__WRITTEN EXERCISE__: Below are records; extract exactly the lines from the one with "What comes next in the sequence?" through the final line, including both, but drop the pictures.

__Raw records__:
----------------

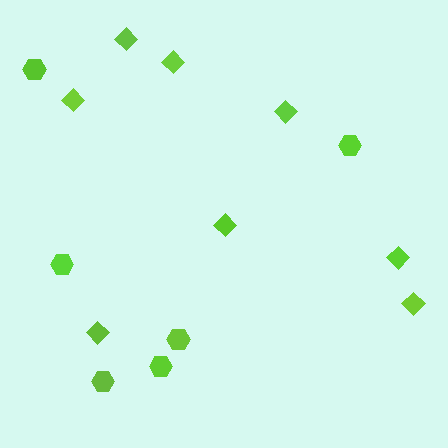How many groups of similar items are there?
There are 2 groups: one group of diamonds (8) and one group of hexagons (6).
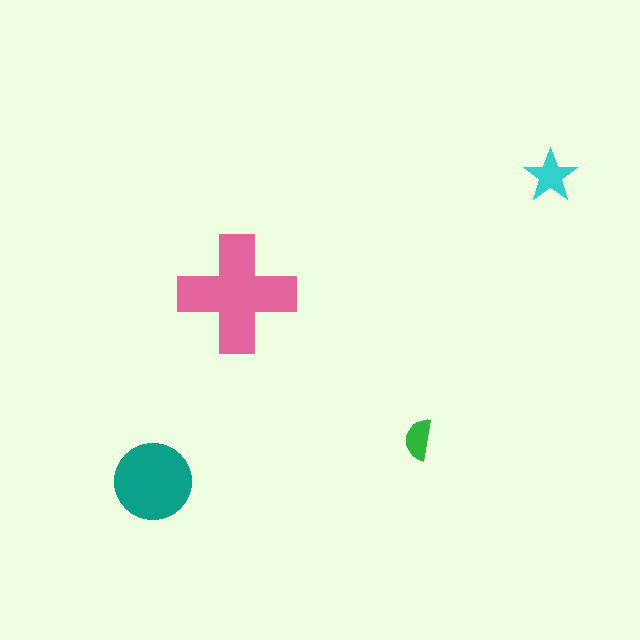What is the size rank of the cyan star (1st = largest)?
3rd.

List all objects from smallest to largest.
The green semicircle, the cyan star, the teal circle, the pink cross.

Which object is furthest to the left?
The teal circle is leftmost.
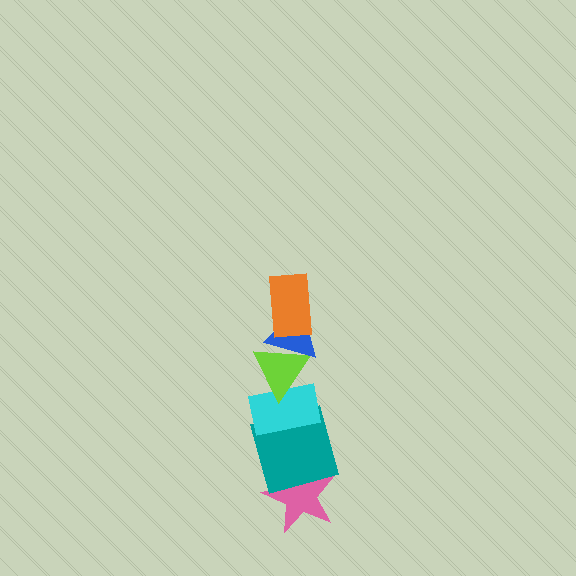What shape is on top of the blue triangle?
The orange rectangle is on top of the blue triangle.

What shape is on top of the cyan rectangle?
The lime triangle is on top of the cyan rectangle.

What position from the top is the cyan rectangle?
The cyan rectangle is 4th from the top.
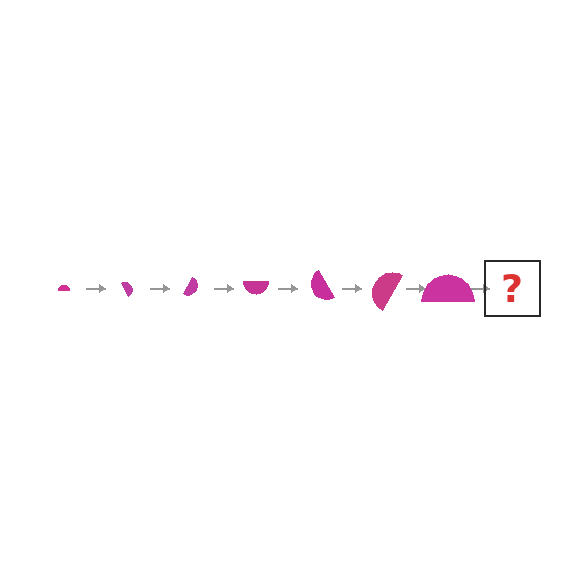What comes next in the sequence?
The next element should be a semicircle, larger than the previous one and rotated 420 degrees clockwise from the start.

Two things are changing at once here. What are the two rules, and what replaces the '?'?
The two rules are that the semicircle grows larger each step and it rotates 60 degrees clockwise each step. The '?' should be a semicircle, larger than the previous one and rotated 420 degrees clockwise from the start.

----------------

__THE OUTPUT__:
What comes next in the sequence?
The next element should be a semicircle, larger than the previous one and rotated 420 degrees clockwise from the start.

Two things are changing at once here. What are the two rules, and what replaces the '?'?
The two rules are that the semicircle grows larger each step and it rotates 60 degrees clockwise each step. The '?' should be a semicircle, larger than the previous one and rotated 420 degrees clockwise from the start.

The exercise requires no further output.